## Given exercise
Take the lines beginning with the one that contains "List all objects from smallest to largest." and ending with the one that contains "What value does", and set them down exactly. Omit all pictures.

## Data excerpts
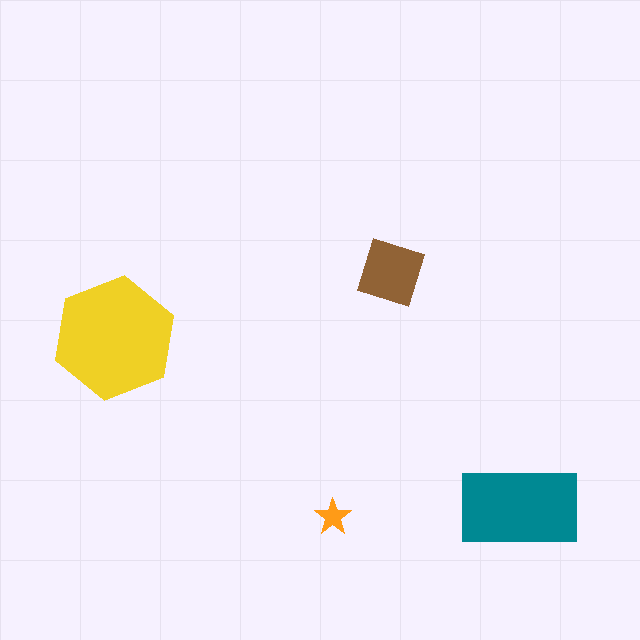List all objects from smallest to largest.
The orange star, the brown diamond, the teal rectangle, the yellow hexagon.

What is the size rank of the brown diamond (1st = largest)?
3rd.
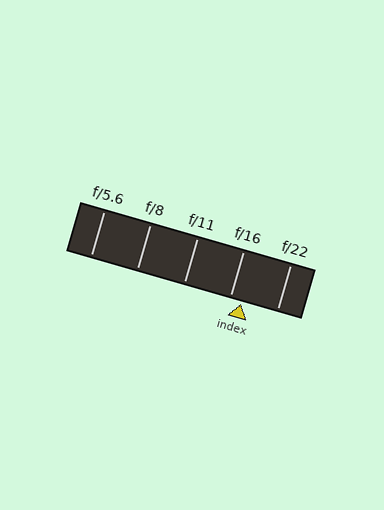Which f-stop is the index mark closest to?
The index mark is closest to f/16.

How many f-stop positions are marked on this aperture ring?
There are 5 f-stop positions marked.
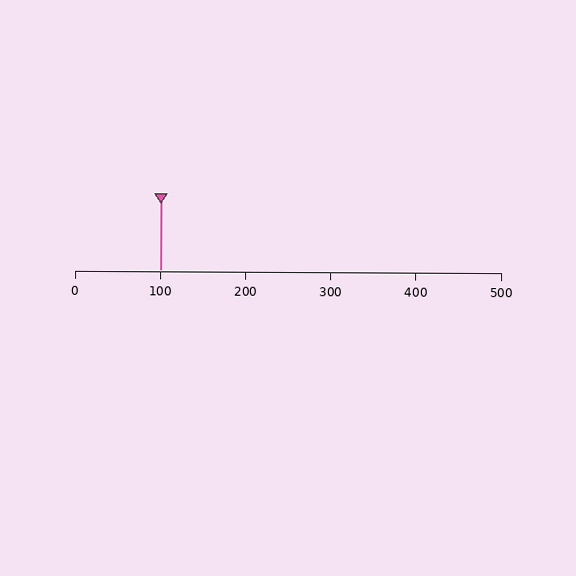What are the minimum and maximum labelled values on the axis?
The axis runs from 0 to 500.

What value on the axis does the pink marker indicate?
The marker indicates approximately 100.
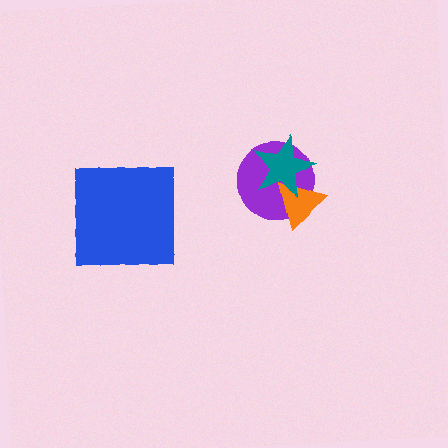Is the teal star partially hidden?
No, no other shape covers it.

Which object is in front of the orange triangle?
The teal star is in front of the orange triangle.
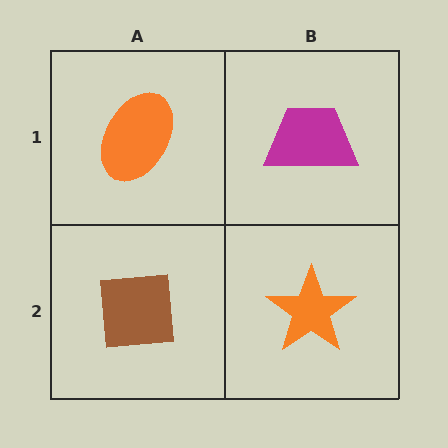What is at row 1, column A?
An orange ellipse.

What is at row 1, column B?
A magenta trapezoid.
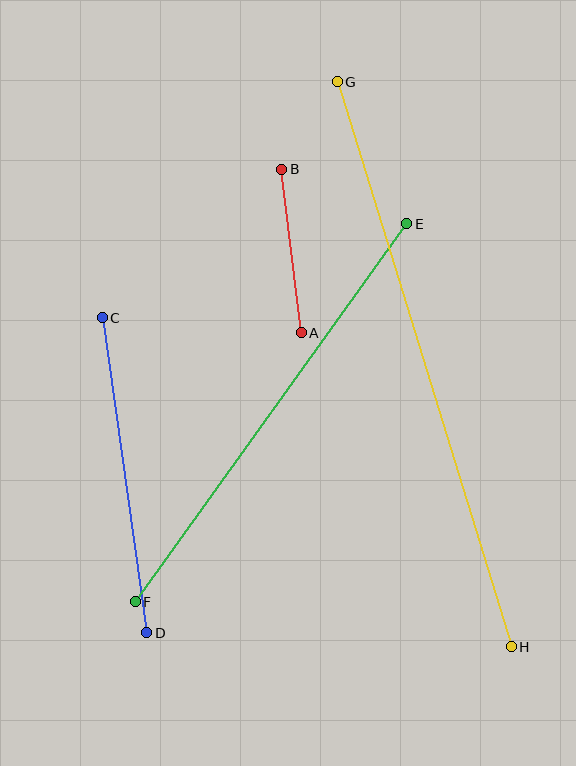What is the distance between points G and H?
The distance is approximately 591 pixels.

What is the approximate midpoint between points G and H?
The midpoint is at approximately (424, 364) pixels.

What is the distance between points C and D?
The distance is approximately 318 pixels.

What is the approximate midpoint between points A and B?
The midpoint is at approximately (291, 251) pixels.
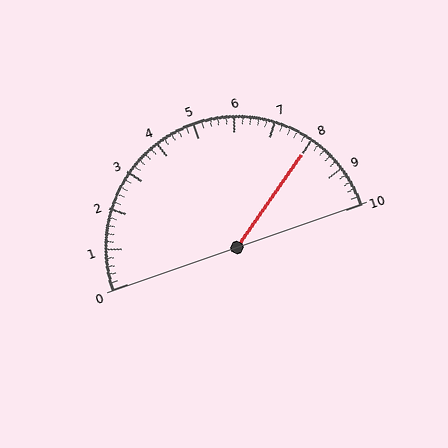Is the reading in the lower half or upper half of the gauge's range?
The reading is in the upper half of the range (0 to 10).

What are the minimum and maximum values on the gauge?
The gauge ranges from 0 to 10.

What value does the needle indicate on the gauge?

---

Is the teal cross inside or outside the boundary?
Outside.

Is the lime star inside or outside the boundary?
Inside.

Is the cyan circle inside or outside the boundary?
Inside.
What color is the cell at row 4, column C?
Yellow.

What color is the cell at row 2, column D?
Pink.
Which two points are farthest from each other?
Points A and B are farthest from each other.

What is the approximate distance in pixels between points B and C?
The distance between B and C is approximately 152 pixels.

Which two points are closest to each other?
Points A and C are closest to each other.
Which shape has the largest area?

## Correct answer
List all objects from smallest to largest.
The orange star, the brown diamond, the teal rectangle, the yellow hexagon.

What is the size rank of the brown diamond (1st = largest)?
3rd.
Which f-stop is the index mark closest to?
The index mark is closest to f/16.

How many f-stop positions are marked on this aperture ring?
There are 5 f-stop positions marked.
What are the minimum and maximum labelled values on the axis?
The axis runs from 0 to 500.

What value on the axis does the pink marker indicate?
The marker indicates approximately 100.
Is the teal star partially hidden?
No, no other shape covers it.

Which object is in front of the orange triangle?
The teal star is in front of the orange triangle.
What is at row 1, column A?
An orange ellipse.

What is at row 1, column B?
A magenta trapezoid.
What is the distance between points G and H?
The distance is approximately 591 pixels.

What is the approximate midpoint between points G and H?
The midpoint is at approximately (424, 364) pixels.

What is the distance between points C and D?
The distance is approximately 318 pixels.

What is the approximate midpoint between points A and B?
The midpoint is at approximately (291, 251) pixels.
Is the reading in the lower half or upper half of the gauge's range?
The reading is in the upper half of the range (0 to 10).

What are the minimum and maximum values on the gauge?
The gauge ranges from 0 to 10.

What value does the needle indicate on the gauge?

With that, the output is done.